Supplied information
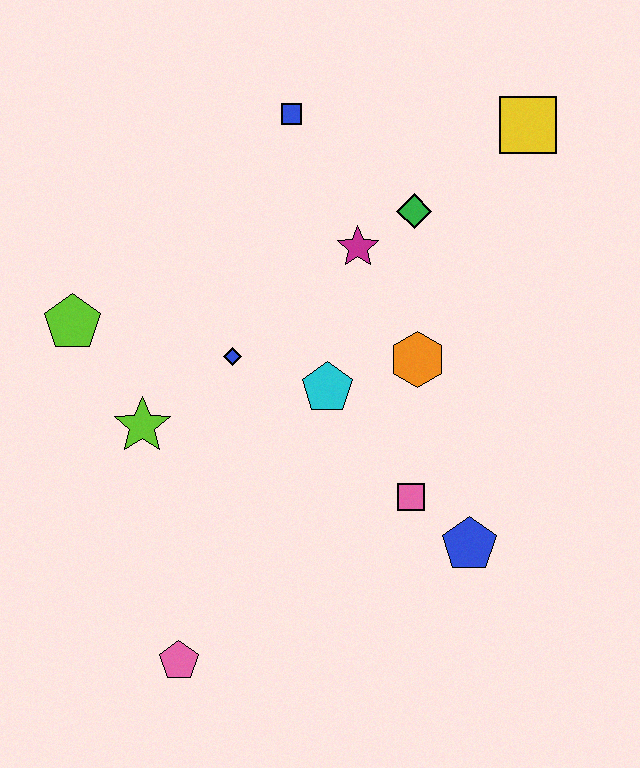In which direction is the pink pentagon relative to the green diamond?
The pink pentagon is below the green diamond.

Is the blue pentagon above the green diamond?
No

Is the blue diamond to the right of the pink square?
No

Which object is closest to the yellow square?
The green diamond is closest to the yellow square.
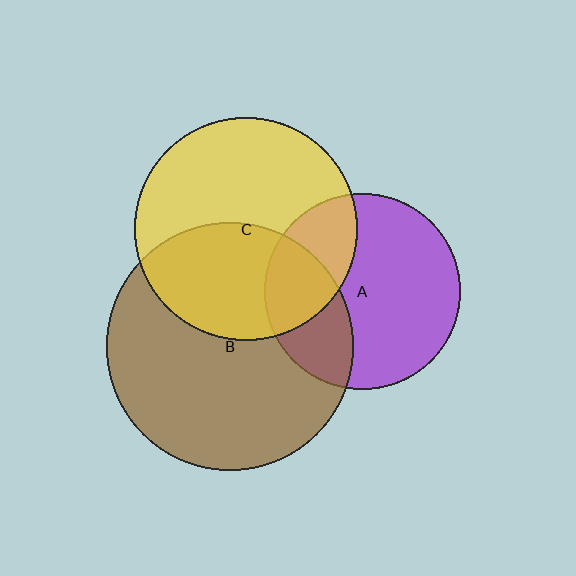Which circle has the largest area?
Circle B (brown).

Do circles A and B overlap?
Yes.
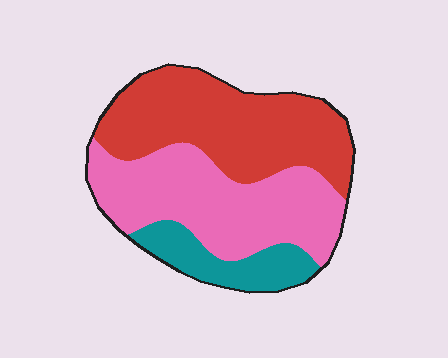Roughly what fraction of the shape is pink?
Pink covers around 40% of the shape.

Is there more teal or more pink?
Pink.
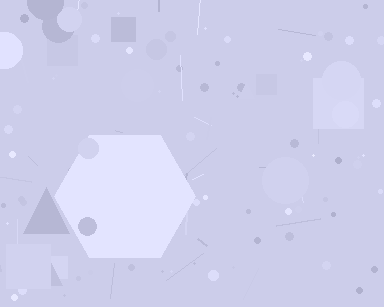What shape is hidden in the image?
A hexagon is hidden in the image.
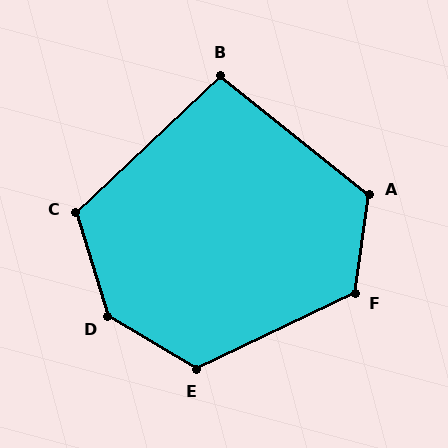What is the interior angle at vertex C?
Approximately 116 degrees (obtuse).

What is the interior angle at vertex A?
Approximately 120 degrees (obtuse).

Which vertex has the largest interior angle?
D, at approximately 138 degrees.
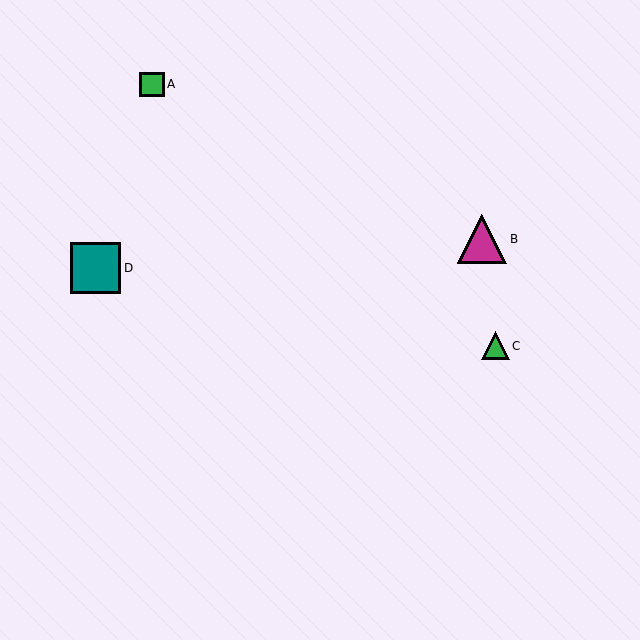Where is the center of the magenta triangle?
The center of the magenta triangle is at (482, 239).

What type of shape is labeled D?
Shape D is a teal square.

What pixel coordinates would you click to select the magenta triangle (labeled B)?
Click at (482, 239) to select the magenta triangle B.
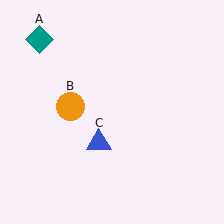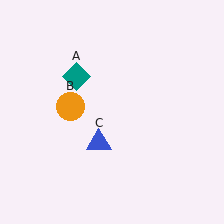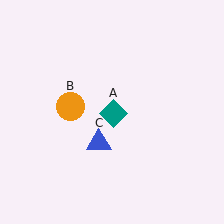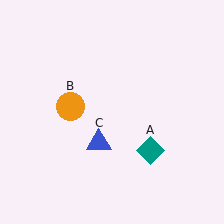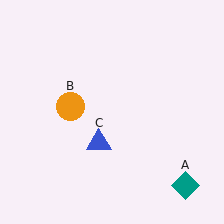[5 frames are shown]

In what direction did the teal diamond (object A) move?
The teal diamond (object A) moved down and to the right.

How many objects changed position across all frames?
1 object changed position: teal diamond (object A).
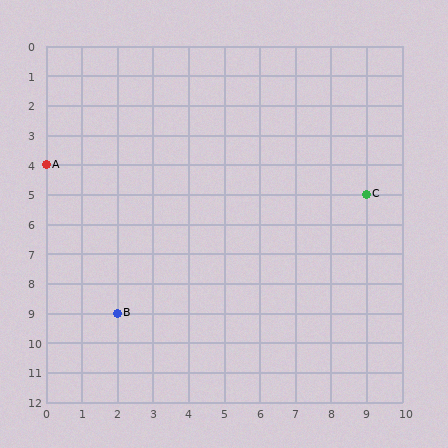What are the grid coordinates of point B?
Point B is at grid coordinates (2, 9).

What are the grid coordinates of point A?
Point A is at grid coordinates (0, 4).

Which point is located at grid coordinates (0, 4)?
Point A is at (0, 4).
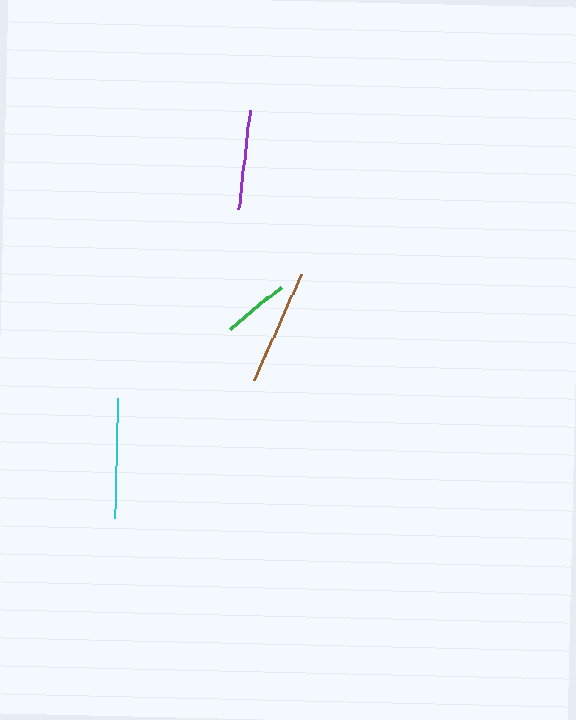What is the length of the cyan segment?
The cyan segment is approximately 120 pixels long.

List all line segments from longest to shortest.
From longest to shortest: cyan and brown (about equal), purple, green.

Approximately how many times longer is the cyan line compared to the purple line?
The cyan line is approximately 1.2 times the length of the purple line.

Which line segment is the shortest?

Stated exercise
Print the entries above exactly, taking out only the pictures.

Response to this exercise
In which direction is the pink pentagon relative to the green diamond?
The pink pentagon is below the green diamond.

Is the blue pentagon above the green diamond?
No

Is the blue diamond to the right of the pink square?
No

Which object is closest to the yellow square?
The green diamond is closest to the yellow square.
Which circle has the largest area?
Circle B (brown).

Do circles A and B overlap?
Yes.
Roughly what fraction of the shape is pink?
Pink covers around 40% of the shape.

Is there more teal or more pink?
Pink.
What shape is hidden in the image?
A hexagon is hidden in the image.
What is the interior angle at vertex C?
Approximately 116 degrees (obtuse).

What is the interior angle at vertex A?
Approximately 120 degrees (obtuse).

Which vertex has the largest interior angle?
D, at approximately 138 degrees.
Where is the center of the magenta triangle?
The center of the magenta triangle is at (482, 239).

What type of shape is labeled D?
Shape D is a teal square.

What pixel coordinates would you click to select the magenta triangle (labeled B)?
Click at (482, 239) to select the magenta triangle B.
[5 frames are shown]

In what direction did the teal diamond (object A) move?
The teal diamond (object A) moved down and to the right.

How many objects changed position across all frames?
1 object changed position: teal diamond (object A).
What are the grid coordinates of point B?
Point B is at grid coordinates (2, 9).

What are the grid coordinates of point A?
Point A is at grid coordinates (0, 4).

Which point is located at grid coordinates (0, 4)?
Point A is at (0, 4).
What is the length of the cyan segment?
The cyan segment is approximately 120 pixels long.

List all line segments from longest to shortest.
From longest to shortest: cyan and brown (about equal), purple, green.

Approximately how many times longer is the cyan line compared to the purple line?
The cyan line is approximately 1.2 times the length of the purple line.

Which line segment is the shortest?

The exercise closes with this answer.